**Exercise directions**
Do not carry the pictures over; copy every other part of the entries exactly.

**Data**
___

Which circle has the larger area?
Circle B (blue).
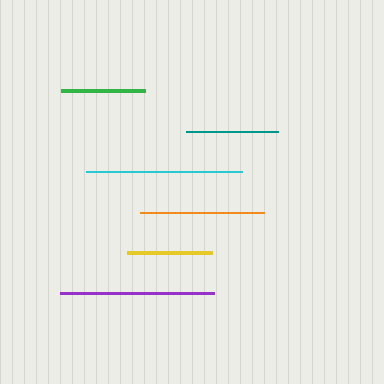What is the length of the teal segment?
The teal segment is approximately 93 pixels long.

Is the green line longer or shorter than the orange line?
The orange line is longer than the green line.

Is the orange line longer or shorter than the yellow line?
The orange line is longer than the yellow line.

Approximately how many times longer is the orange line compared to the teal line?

___

**Exercise output**
Which circle has the larger area?
Circle B (blue).
What is the length of the teal segment?
The teal segment is approximately 93 pixels long.

Is the green line longer or shorter than the orange line?
The orange line is longer than the green line.

Is the orange line longer or shorter than the yellow line?
The orange line is longer than the yellow line.

Approximately how many times longer is the orange line compared to the teal line?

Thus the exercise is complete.